◆ **AIM OF THE EXERCISE**
From the line containing "Is the green triangle horizontally" down to the last line, set down each line exactly as it is, and nothing more. Leave the pictures out.
— start INPUT ROWS —
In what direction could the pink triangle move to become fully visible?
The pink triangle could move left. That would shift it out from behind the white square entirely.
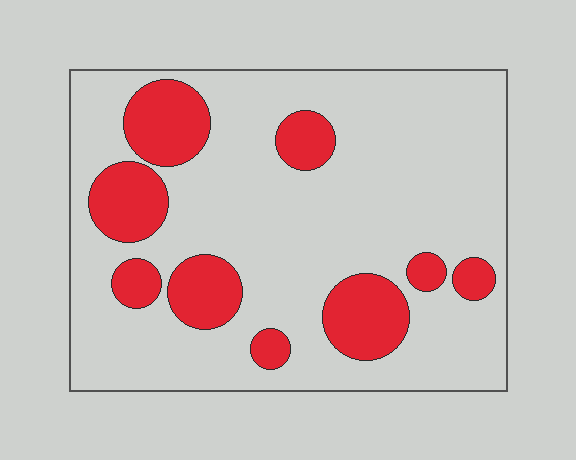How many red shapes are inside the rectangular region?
9.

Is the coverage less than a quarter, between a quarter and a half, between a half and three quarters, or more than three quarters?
Less than a quarter.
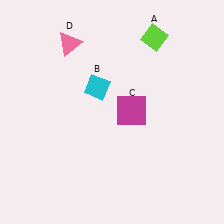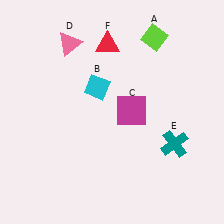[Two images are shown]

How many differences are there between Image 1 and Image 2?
There are 2 differences between the two images.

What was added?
A teal cross (E), a red triangle (F) were added in Image 2.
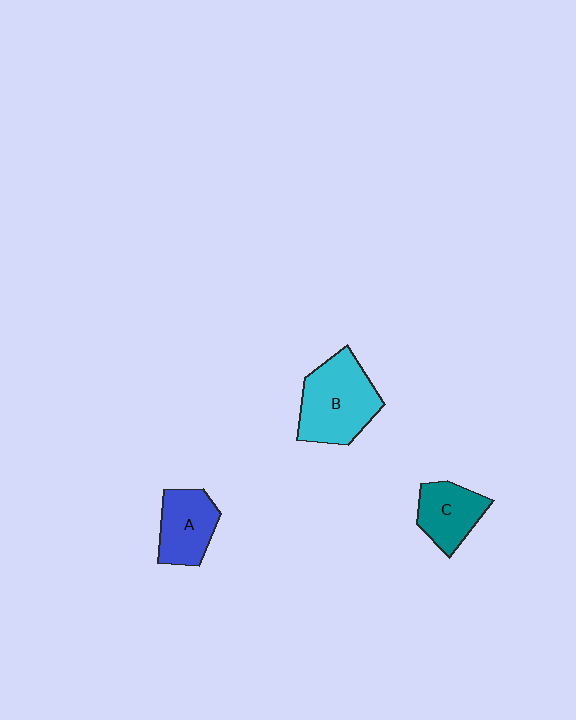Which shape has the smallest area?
Shape C (teal).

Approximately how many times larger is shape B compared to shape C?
Approximately 1.6 times.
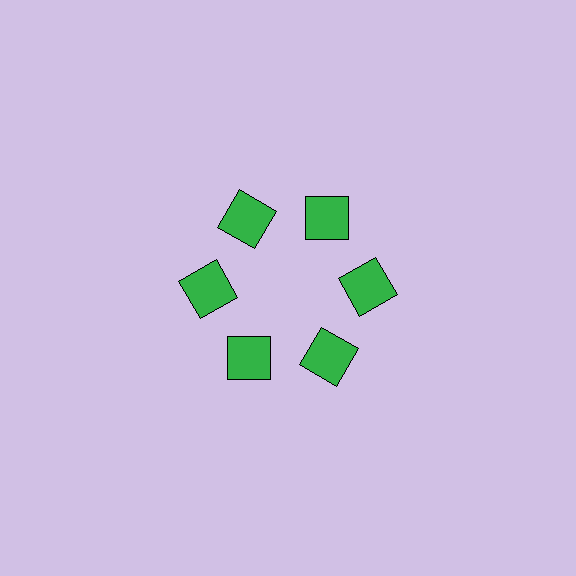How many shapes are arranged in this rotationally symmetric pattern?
There are 6 shapes, arranged in 6 groups of 1.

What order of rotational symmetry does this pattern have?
This pattern has 6-fold rotational symmetry.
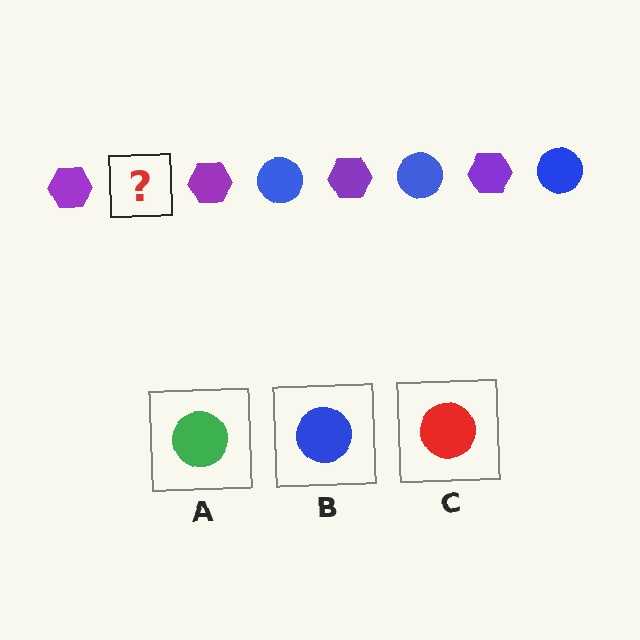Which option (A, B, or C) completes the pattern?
B.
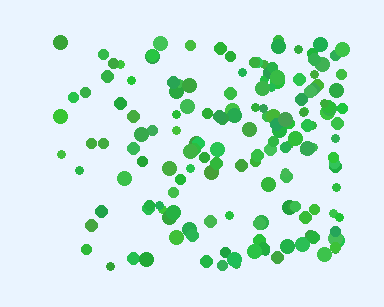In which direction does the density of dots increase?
From left to right, with the right side densest.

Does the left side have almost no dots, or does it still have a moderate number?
Still a moderate number, just noticeably fewer than the right.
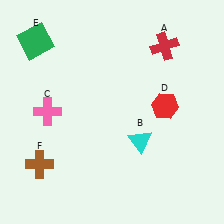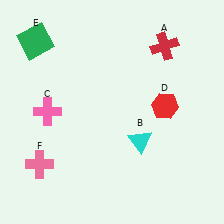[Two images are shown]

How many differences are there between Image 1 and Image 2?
There is 1 difference between the two images.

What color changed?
The cross (F) changed from brown in Image 1 to pink in Image 2.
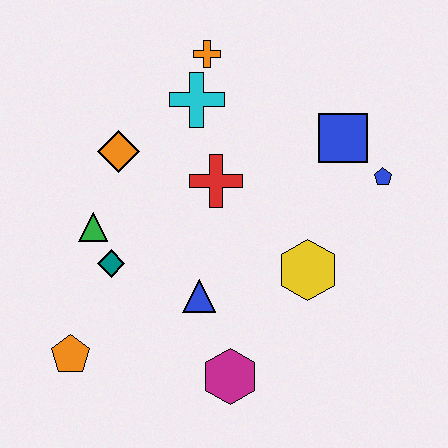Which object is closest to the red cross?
The cyan cross is closest to the red cross.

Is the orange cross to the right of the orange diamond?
Yes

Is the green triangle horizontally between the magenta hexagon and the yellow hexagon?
No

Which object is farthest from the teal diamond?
The blue pentagon is farthest from the teal diamond.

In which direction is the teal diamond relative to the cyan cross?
The teal diamond is below the cyan cross.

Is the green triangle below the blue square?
Yes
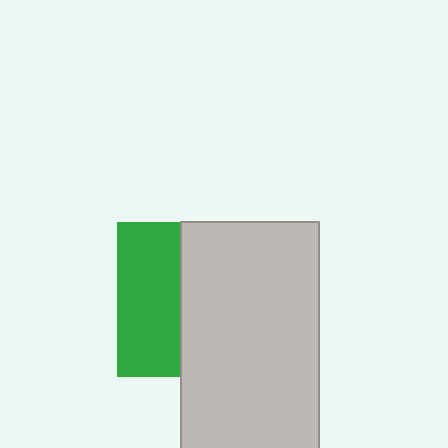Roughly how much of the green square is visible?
— end INPUT ROWS —
◆ **PROBLEM SOLUTION**
Is the green triangle horizontally between the magenta hexagon and the yellow hexagon?
No

Which object is farthest from the teal diamond?
The blue pentagon is farthest from the teal diamond.

In which direction is the teal diamond relative to the cyan cross?
The teal diamond is below the cyan cross.

Is the green triangle below the blue square?
Yes
Roughly how much of the green square is visible?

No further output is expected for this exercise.